◆ **DATA RECORDS**
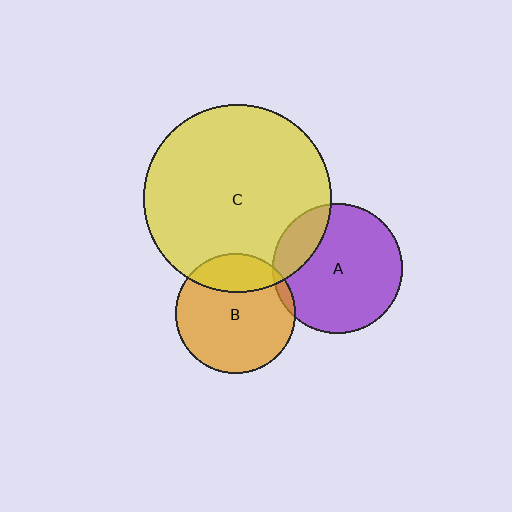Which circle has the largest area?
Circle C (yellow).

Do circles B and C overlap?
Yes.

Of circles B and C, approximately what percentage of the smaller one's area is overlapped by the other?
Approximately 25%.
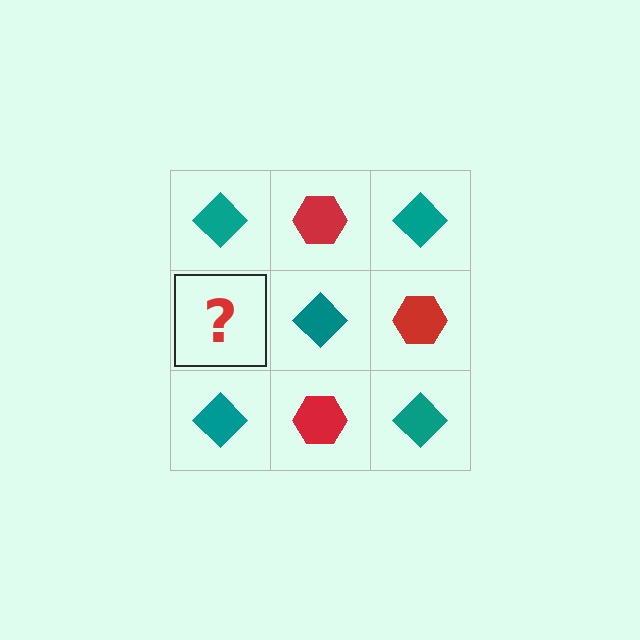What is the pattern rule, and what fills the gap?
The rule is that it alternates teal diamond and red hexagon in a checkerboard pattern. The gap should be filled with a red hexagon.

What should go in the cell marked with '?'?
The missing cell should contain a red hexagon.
* * *
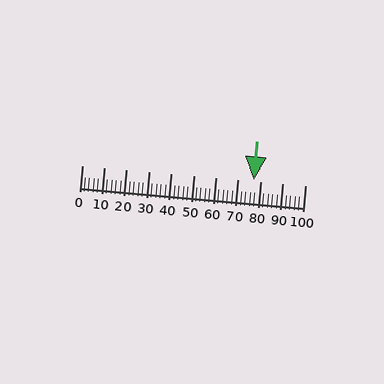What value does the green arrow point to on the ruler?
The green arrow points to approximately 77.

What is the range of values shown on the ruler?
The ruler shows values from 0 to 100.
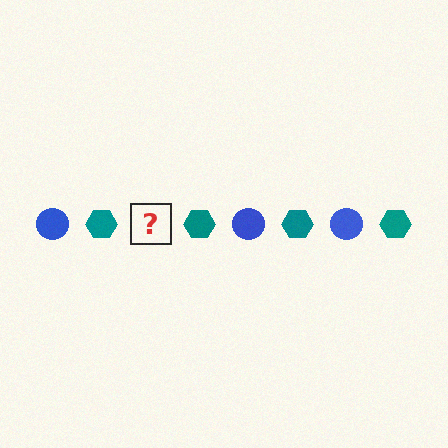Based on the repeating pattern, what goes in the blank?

◆ **SET PROBLEM**
Repeat exactly, and only, the lines from the one containing "What is the range" through the one containing "Based on the", both included, without the pictures.

◆ **FULL ANSWER**
What is the range of values shown on the ruler?
The ruler shows values from 0 to 100.
Based on the repeating pattern, what goes in the blank?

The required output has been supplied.